━━ Extracted data ━━

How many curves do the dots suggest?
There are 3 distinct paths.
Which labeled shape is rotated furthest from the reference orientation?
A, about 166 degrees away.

━━━
━━ Extracted data ━━

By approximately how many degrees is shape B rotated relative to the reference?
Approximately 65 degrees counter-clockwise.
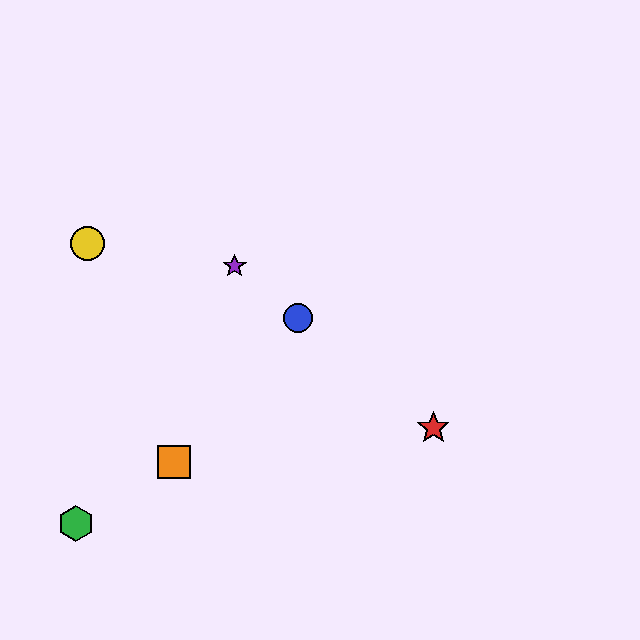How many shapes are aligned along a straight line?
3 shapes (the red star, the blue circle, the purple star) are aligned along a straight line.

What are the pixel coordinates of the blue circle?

━━━
━━ Extracted data ━━

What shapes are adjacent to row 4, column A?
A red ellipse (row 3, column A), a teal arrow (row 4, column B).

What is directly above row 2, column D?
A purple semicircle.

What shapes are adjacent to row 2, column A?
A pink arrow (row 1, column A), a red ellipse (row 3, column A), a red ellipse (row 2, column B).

━━━

Given problem: Can you give again only the lines between the one containing "By approximately how" and the one containing "What are the", counting both, exactly as they appear and without any pictures?

Response:
By approximately how many degrees is shape B rotated relative to the reference?
Approximately 65 degrees counter-clockwise.
How many shapes are aligned along a straight line?
3 shapes (the red star, the blue circle, the purple star) are aligned along a straight line.

What are the pixel coordinates of the blue circle?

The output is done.